Set problem: Among the lines below, keep only those from the one containing "light gray circle?" through the one containing "Which object is the largest?", and reproduce them exactly.
● ● ● ● ●
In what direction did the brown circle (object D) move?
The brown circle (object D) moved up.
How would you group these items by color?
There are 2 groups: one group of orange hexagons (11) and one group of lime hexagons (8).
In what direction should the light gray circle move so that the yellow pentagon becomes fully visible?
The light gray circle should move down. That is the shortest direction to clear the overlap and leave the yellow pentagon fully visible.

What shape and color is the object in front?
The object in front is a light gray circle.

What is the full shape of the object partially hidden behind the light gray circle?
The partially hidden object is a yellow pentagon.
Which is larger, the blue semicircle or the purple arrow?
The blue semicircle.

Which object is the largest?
● ● ● ● ●
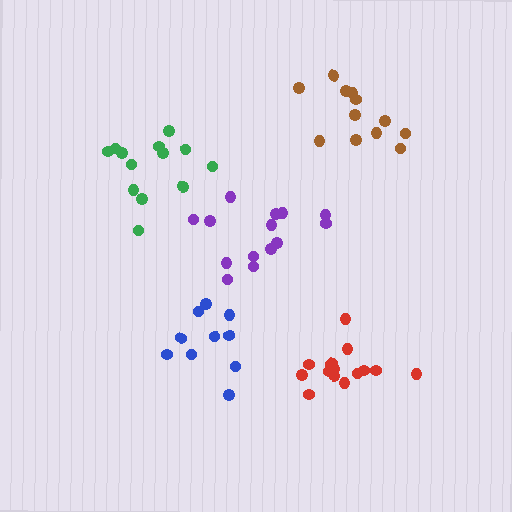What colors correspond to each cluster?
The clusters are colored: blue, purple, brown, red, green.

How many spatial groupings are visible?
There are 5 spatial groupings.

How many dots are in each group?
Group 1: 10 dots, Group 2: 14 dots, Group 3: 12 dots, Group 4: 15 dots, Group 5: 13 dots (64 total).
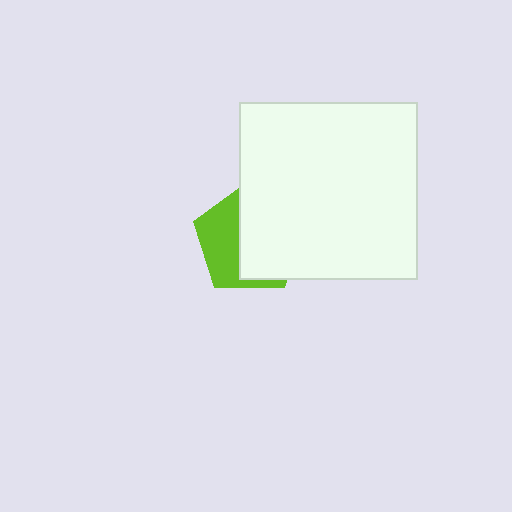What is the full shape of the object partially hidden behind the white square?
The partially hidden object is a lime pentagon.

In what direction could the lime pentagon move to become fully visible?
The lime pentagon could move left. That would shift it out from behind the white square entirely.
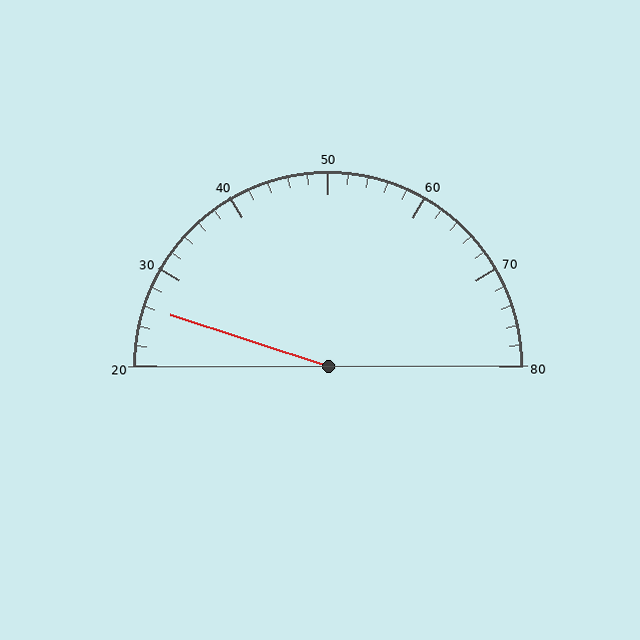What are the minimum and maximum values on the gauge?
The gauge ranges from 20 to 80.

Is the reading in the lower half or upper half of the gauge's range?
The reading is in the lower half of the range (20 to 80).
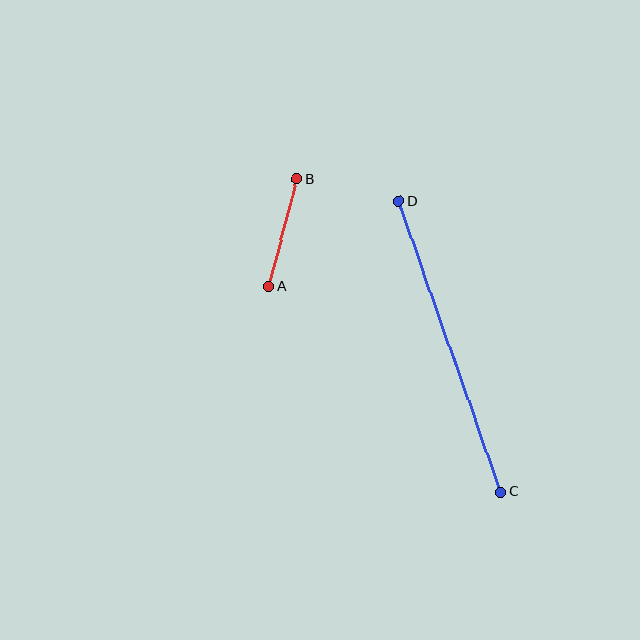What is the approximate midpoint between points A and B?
● ● ● ● ●
Full output:
What is the full shape of the object partially hidden behind the light gray circle?
The partially hidden object is a yellow pentagon.
Which is larger, the blue semicircle or the purple arrow?
The blue semicircle.

Which object is the largest?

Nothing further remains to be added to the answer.